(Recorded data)
--- Start ---
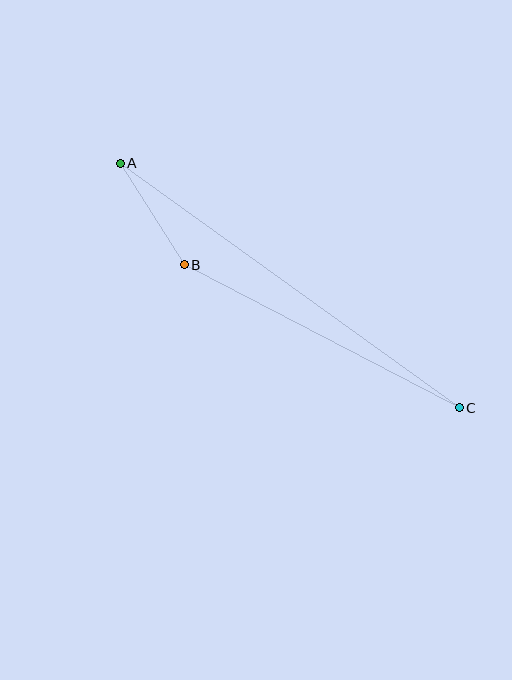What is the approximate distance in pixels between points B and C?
The distance between B and C is approximately 310 pixels.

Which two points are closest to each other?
Points A and B are closest to each other.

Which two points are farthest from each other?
Points A and C are farthest from each other.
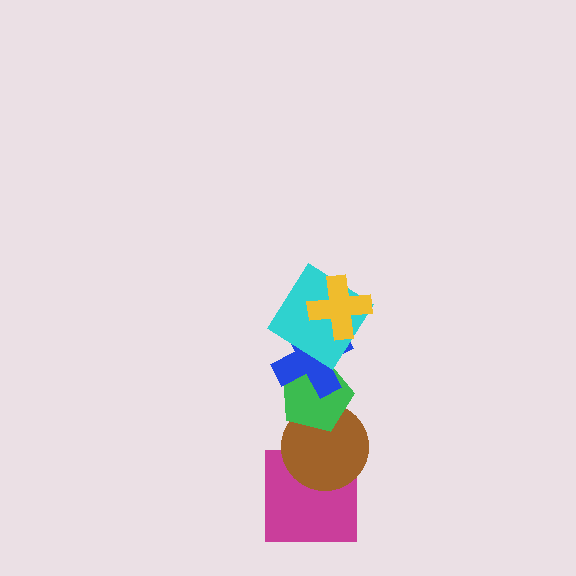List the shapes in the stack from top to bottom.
From top to bottom: the yellow cross, the cyan diamond, the blue cross, the green pentagon, the brown circle, the magenta square.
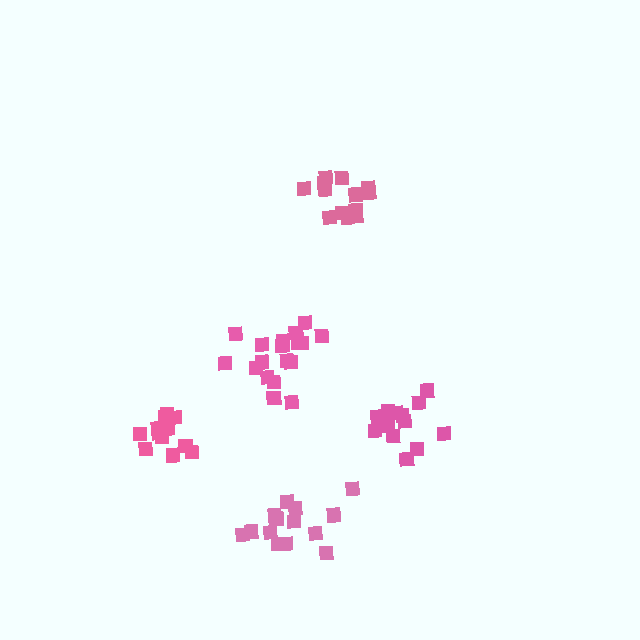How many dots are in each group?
Group 1: 13 dots, Group 2: 14 dots, Group 3: 18 dots, Group 4: 14 dots, Group 5: 14 dots (73 total).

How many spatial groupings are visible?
There are 5 spatial groupings.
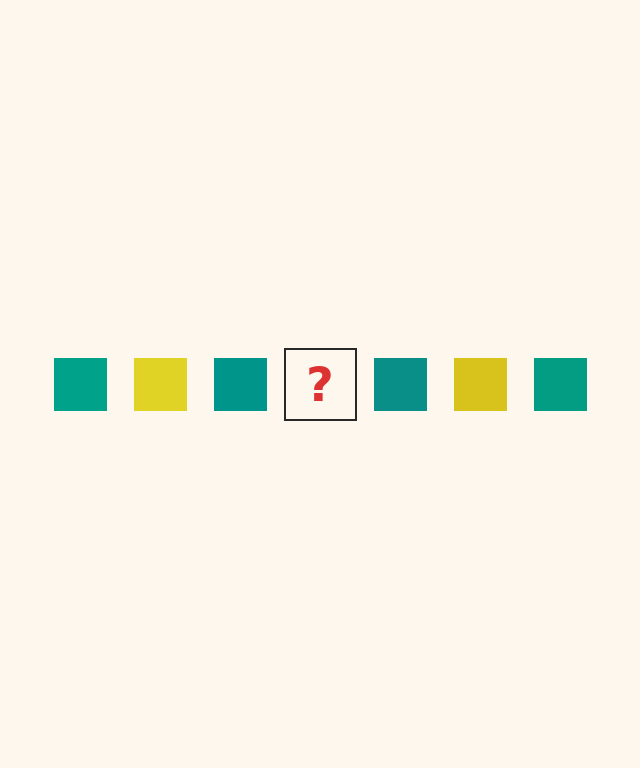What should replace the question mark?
The question mark should be replaced with a yellow square.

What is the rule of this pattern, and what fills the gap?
The rule is that the pattern cycles through teal, yellow squares. The gap should be filled with a yellow square.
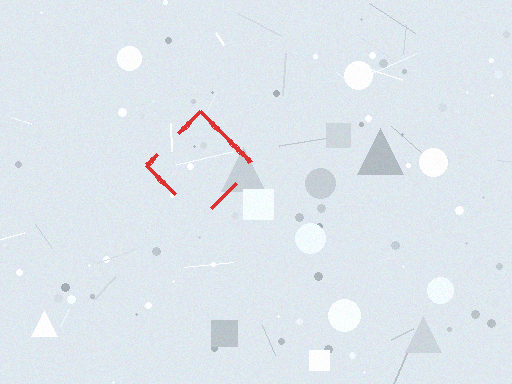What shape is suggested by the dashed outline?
The dashed outline suggests a diamond.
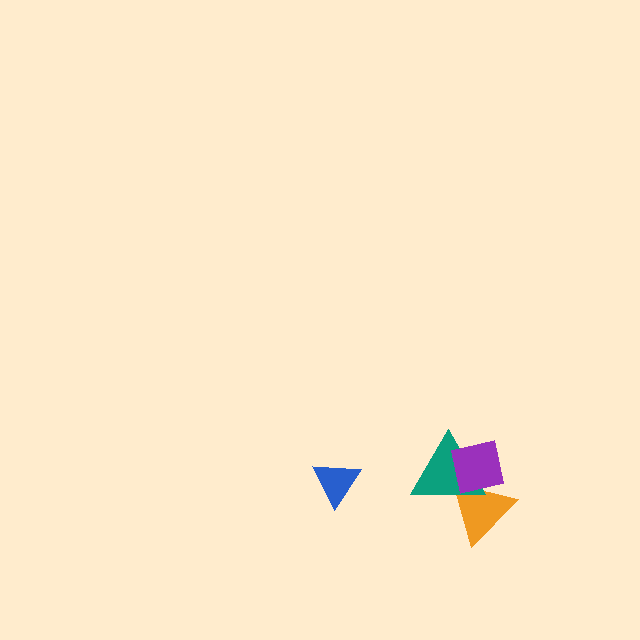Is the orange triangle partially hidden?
Yes, it is partially covered by another shape.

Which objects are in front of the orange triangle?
2 objects cover part of the orange triangle: the teal triangle and the purple square.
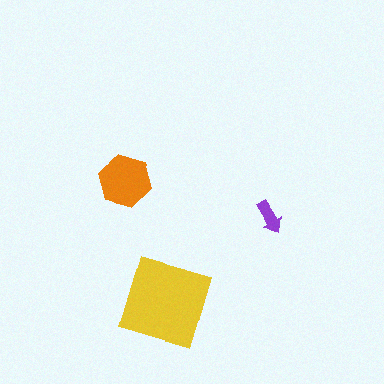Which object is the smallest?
The purple arrow.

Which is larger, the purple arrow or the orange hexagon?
The orange hexagon.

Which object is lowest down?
The yellow square is bottommost.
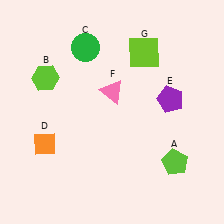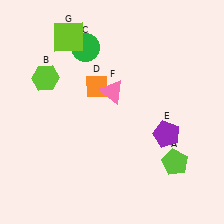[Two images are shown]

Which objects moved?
The objects that moved are: the orange square (D), the purple pentagon (E), the lime square (G).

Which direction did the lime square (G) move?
The lime square (G) moved left.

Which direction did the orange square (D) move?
The orange square (D) moved up and to the right.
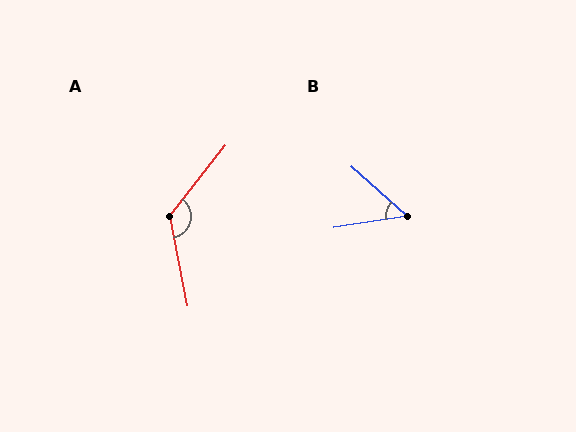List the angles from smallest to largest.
B (50°), A (130°).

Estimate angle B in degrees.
--- End ---
Looking at the records above, extract only the lines from the one with "List the angles from smallest to largest." through the last line, exactly, with the pictures left out.

List the angles from smallest to largest.
B (50°), A (130°).

Estimate angle B in degrees.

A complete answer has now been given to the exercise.